### Recorded data
------------------------------------------------------------------------
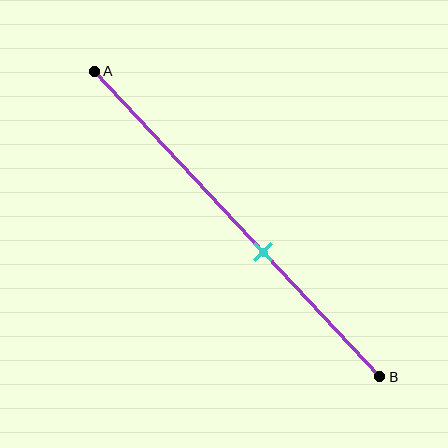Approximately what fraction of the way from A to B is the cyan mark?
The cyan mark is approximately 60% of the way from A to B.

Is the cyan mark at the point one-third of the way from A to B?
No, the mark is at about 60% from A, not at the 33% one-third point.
------------------------------------------------------------------------
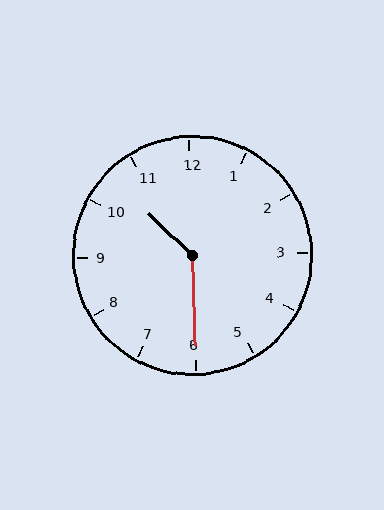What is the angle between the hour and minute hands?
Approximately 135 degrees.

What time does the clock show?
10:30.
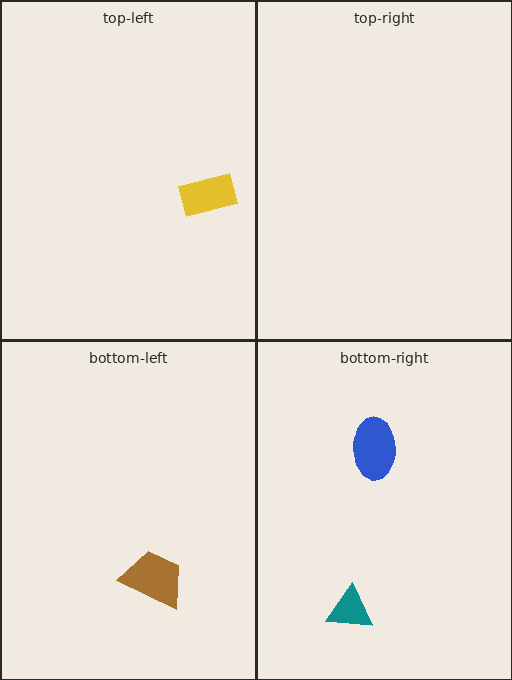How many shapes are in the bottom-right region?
------------------------------------------------------------------------
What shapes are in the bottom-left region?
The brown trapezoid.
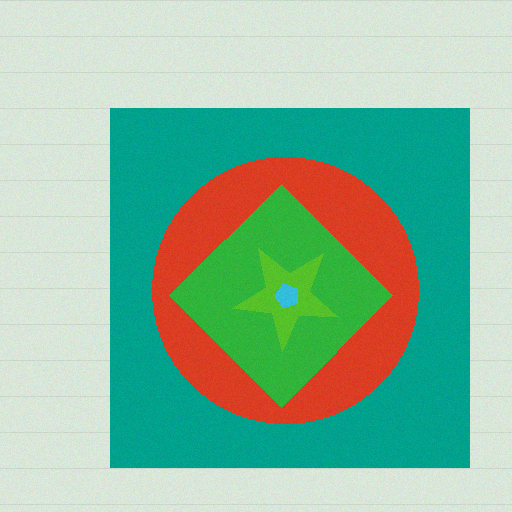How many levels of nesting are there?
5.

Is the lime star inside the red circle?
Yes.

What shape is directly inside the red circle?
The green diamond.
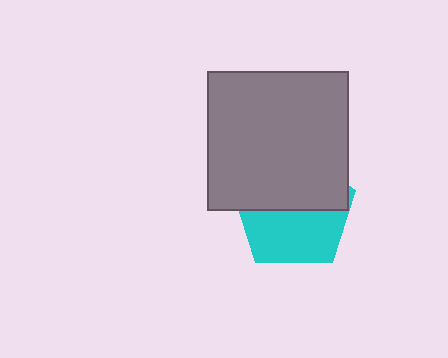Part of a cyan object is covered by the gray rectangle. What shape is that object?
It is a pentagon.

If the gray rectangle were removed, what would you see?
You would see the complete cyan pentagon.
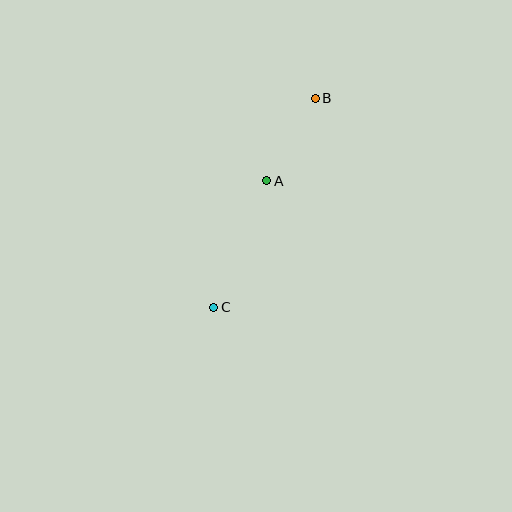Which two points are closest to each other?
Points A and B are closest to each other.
------------------------------------------------------------------------
### Instructions to follow
From the listing above, repeat only the lines between the line containing "What time does the clock show?" and the line containing "How many shapes", those two included. Pictures are not part of the copy.

### Solution
What time does the clock show?
10:30.
How many shapes are in the bottom-right region?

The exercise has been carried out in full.